> Questions about shape properties
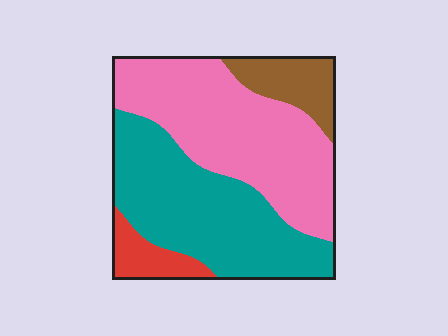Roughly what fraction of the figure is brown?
Brown takes up about one tenth (1/10) of the figure.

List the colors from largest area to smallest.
From largest to smallest: pink, teal, brown, red.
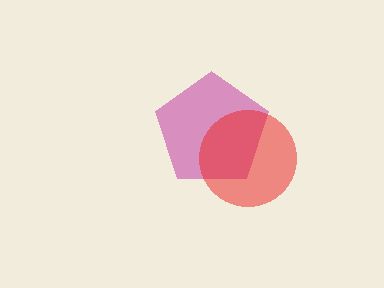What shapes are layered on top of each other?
The layered shapes are: a magenta pentagon, a red circle.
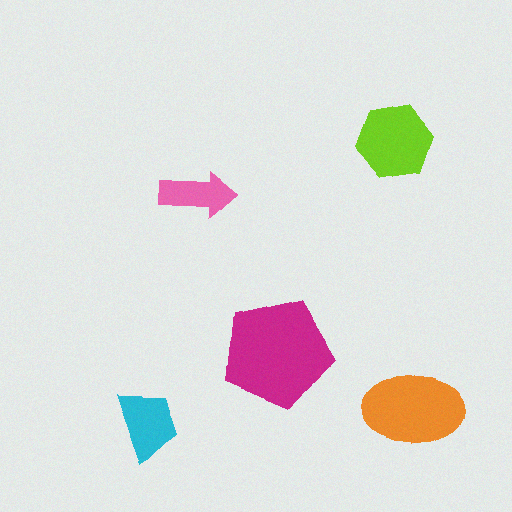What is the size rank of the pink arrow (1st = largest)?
5th.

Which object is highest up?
The lime hexagon is topmost.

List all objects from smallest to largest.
The pink arrow, the cyan trapezoid, the lime hexagon, the orange ellipse, the magenta pentagon.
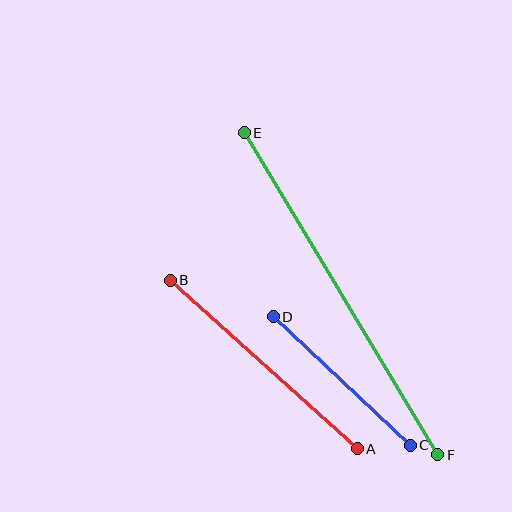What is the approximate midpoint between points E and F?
The midpoint is at approximately (341, 294) pixels.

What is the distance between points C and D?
The distance is approximately 188 pixels.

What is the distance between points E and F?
The distance is approximately 376 pixels.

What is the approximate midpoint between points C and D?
The midpoint is at approximately (342, 381) pixels.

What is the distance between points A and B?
The distance is approximately 252 pixels.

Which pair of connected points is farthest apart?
Points E and F are farthest apart.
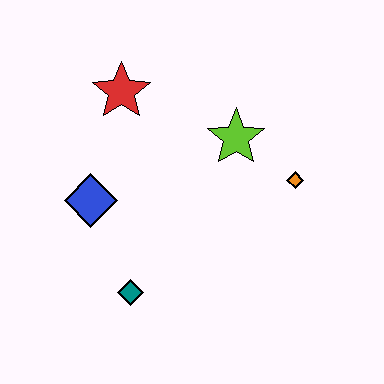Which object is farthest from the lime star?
The teal diamond is farthest from the lime star.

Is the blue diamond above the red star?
No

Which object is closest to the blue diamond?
The teal diamond is closest to the blue diamond.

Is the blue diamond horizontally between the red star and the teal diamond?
No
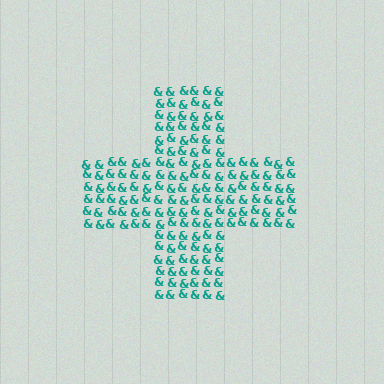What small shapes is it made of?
It is made of small ampersands.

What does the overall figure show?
The overall figure shows a cross.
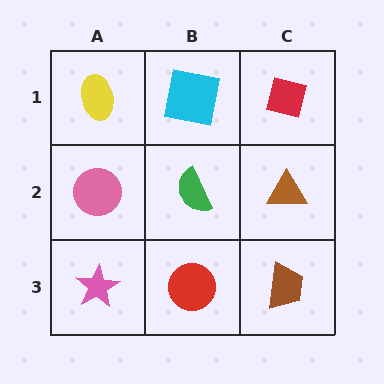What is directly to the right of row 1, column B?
A red square.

> What you will do
Without the pictures, repeat the listing above exactly.

> Answer in full
Roughly what fraction of the figure is brown?
Brown takes up about one tenth (1/10) of the figure.

List the colors from largest area to smallest.
From largest to smallest: pink, teal, brown, red.
What shapes are layered on top of each other?
The layered shapes are: a magenta pentagon, a red circle.
What is the size rank of the pink arrow (1st = largest)?
5th.

Which object is highest up?
The lime hexagon is topmost.

List all objects from smallest to largest.
The pink arrow, the cyan trapezoid, the lime hexagon, the orange ellipse, the magenta pentagon.
What is the approximate midpoint between points E and F?
The midpoint is at approximately (341, 294) pixels.

What is the distance between points C and D?
The distance is approximately 188 pixels.

What is the distance between points E and F?
The distance is approximately 376 pixels.

What is the approximate midpoint between points C and D?
The midpoint is at approximately (342, 381) pixels.

What is the distance between points A and B?
The distance is approximately 252 pixels.

Which pair of connected points is farthest apart?
Points E and F are farthest apart.
Which object is farthest from the lime star?
The teal diamond is farthest from the lime star.

Is the blue diamond above the red star?
No

Which object is closest to the blue diamond?
The teal diamond is closest to the blue diamond.

Is the blue diamond horizontally between the red star and the teal diamond?
No
What small shapes is it made of?
It is made of small ampersands.

What does the overall figure show?
The overall figure shows a cross.
What is directly to the right of row 1, column B?
A red square.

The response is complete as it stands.